**Task goal**
For the entries that follow, set down each one exactly and drop any pictures.

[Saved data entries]
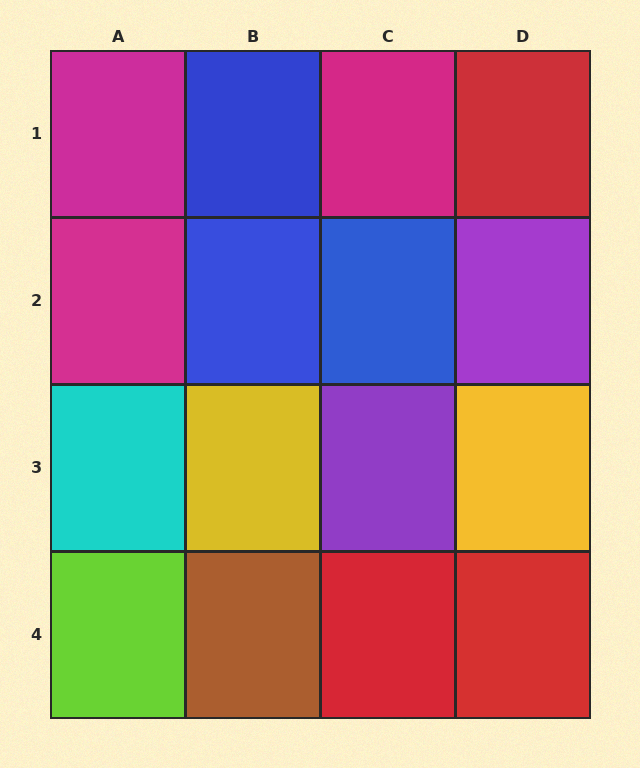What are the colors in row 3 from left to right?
Cyan, yellow, purple, yellow.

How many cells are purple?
2 cells are purple.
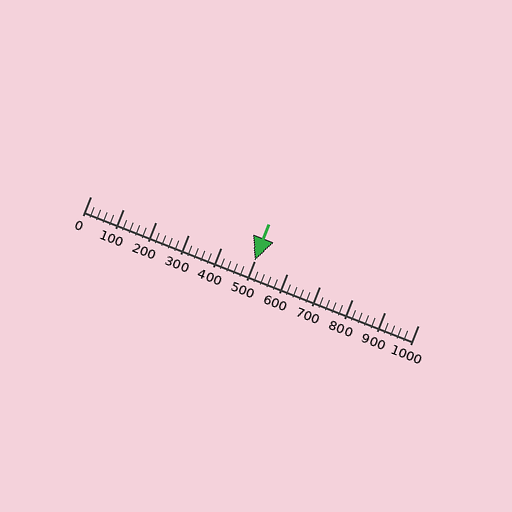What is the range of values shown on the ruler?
The ruler shows values from 0 to 1000.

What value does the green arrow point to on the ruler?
The green arrow points to approximately 500.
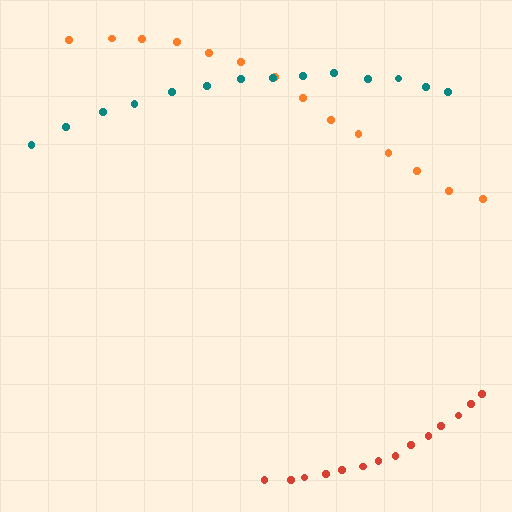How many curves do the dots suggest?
There are 3 distinct paths.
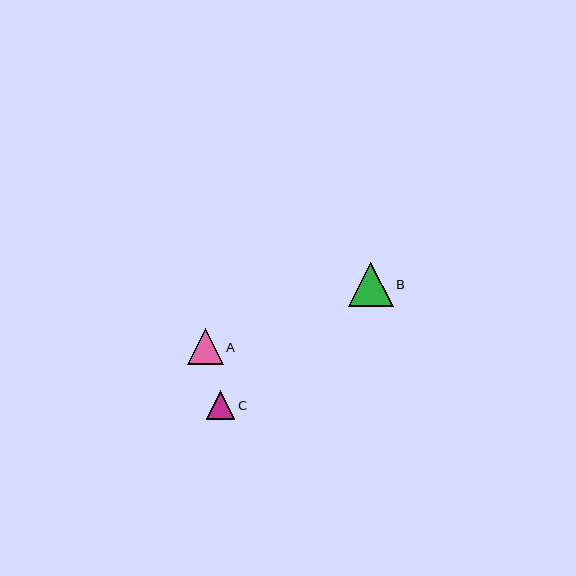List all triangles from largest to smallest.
From largest to smallest: B, A, C.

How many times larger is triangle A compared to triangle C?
Triangle A is approximately 1.2 times the size of triangle C.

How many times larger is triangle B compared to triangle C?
Triangle B is approximately 1.5 times the size of triangle C.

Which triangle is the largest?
Triangle B is the largest with a size of approximately 44 pixels.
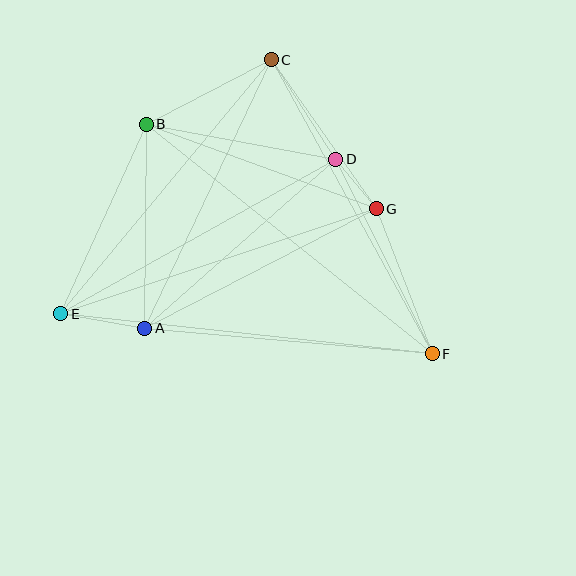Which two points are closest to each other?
Points D and G are closest to each other.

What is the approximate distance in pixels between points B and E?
The distance between B and E is approximately 208 pixels.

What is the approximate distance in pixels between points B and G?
The distance between B and G is approximately 245 pixels.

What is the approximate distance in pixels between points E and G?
The distance between E and G is approximately 333 pixels.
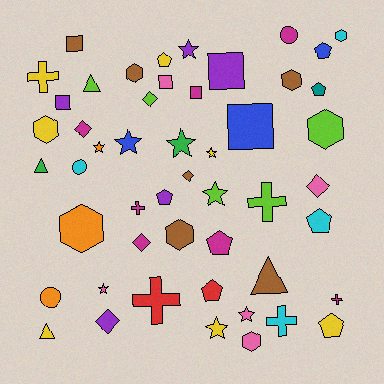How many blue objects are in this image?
There are 3 blue objects.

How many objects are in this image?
There are 50 objects.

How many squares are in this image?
There are 6 squares.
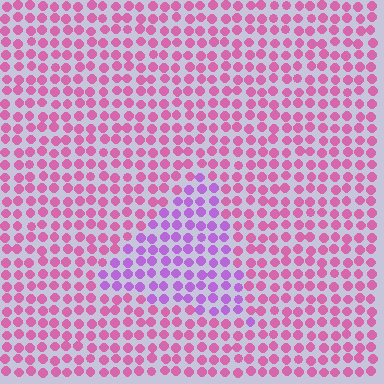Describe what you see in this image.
The image is filled with small pink elements in a uniform arrangement. A triangle-shaped region is visible where the elements are tinted to a slightly different hue, forming a subtle color boundary.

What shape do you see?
I see a triangle.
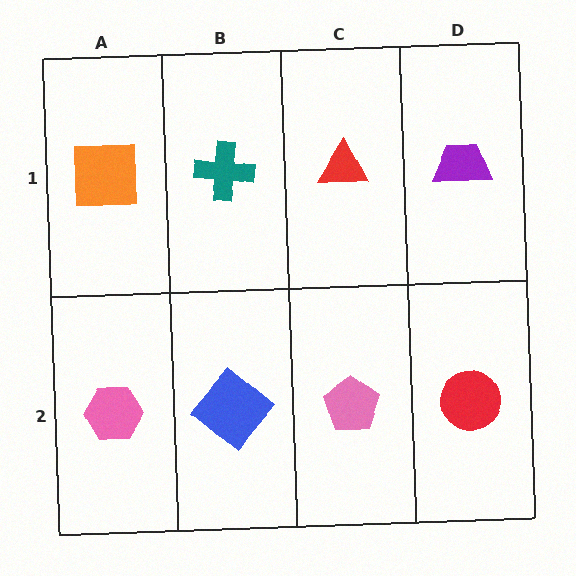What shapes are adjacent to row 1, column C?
A pink pentagon (row 2, column C), a teal cross (row 1, column B), a purple trapezoid (row 1, column D).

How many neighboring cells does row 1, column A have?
2.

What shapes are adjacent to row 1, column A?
A pink hexagon (row 2, column A), a teal cross (row 1, column B).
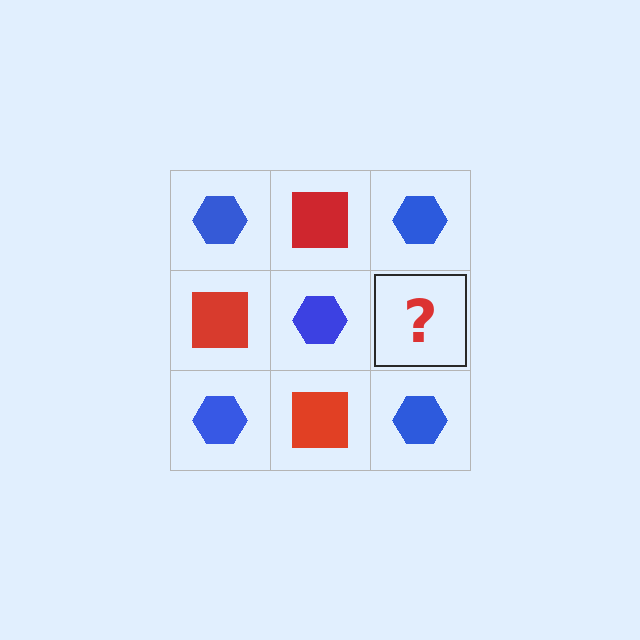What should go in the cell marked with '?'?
The missing cell should contain a red square.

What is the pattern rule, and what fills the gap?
The rule is that it alternates blue hexagon and red square in a checkerboard pattern. The gap should be filled with a red square.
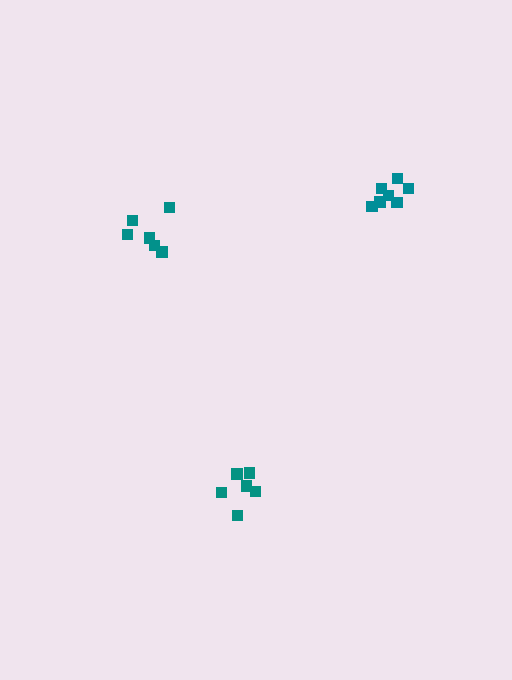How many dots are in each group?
Group 1: 6 dots, Group 2: 6 dots, Group 3: 8 dots (20 total).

**Exercise response**
What are the colors in row 3 from left to right?
Cyan, yellow, purple, yellow.

How many cells are purple?
2 cells are purple.
What is the range of values shown on the ruler?
The ruler shows values from 0 to 1000.

What value does the green arrow point to on the ruler?
The green arrow points to approximately 500.
How many curves do the dots suggest?
There are 3 distinct paths.
List all triangles from largest to smallest.
From largest to smallest: B, A, C.

How many times larger is triangle A compared to triangle C?
Triangle A is approximately 1.2 times the size of triangle C.

How many times larger is triangle B compared to triangle C?
Triangle B is approximately 1.5 times the size of triangle C.

Which triangle is the largest?
Triangle B is the largest with a size of approximately 44 pixels.
Which two points are closest to each other?
Points D and G are closest to each other.

What is the approximate distance in pixels between points B and E?
The distance between B and E is approximately 208 pixels.

What is the approximate distance in pixels between points B and G?
The distance between B and G is approximately 245 pixels.

What is the approximate distance in pixels between points E and G?
The distance between E and G is approximately 333 pixels.
How many blue objects are in this image?
There are 3 blue objects.

How many objects are in this image?
There are 50 objects.

How many squares are in this image?
There are 6 squares.
Describe what you see in this image.
The image is filled with small pink elements in a uniform arrangement. A triangle-shaped region is visible where the elements are tinted to a slightly different hue, forming a subtle color boundary.

What shape do you see?
I see a triangle.
What shapes are adjacent to row 1, column C?
A pink pentagon (row 2, column C), a teal cross (row 1, column B), a purple trapezoid (row 1, column D).

How many neighboring cells does row 1, column A have?
2.

What shapes are adjacent to row 1, column A?
A pink hexagon (row 2, column A), a teal cross (row 1, column B).
What should go in the cell marked with '?'?
The missing cell should contain a red square.

What is the pattern rule, and what fills the gap?
The rule is that it alternates blue hexagon and red square in a checkerboard pattern. The gap should be filled with a red square.
How many dots are in each group?
Group 1: 6 dots, Group 2: 6 dots, Group 3: 8 dots (20 total).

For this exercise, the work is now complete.